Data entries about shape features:
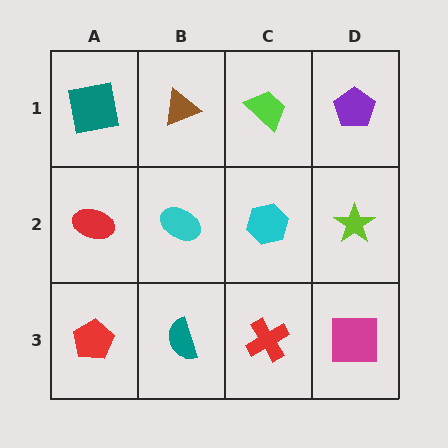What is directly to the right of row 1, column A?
A brown triangle.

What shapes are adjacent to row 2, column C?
A lime trapezoid (row 1, column C), a red cross (row 3, column C), a cyan ellipse (row 2, column B), a lime star (row 2, column D).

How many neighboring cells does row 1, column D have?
2.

### Brief
A word-for-word copy of the entries above is what is needed, without any images.

### Solution for this task
What is directly to the right of row 1, column A?
A brown triangle.

What shapes are adjacent to row 2, column C?
A lime trapezoid (row 1, column C), a red cross (row 3, column C), a cyan ellipse (row 2, column B), a lime star (row 2, column D).

How many neighboring cells does row 1, column D have?
2.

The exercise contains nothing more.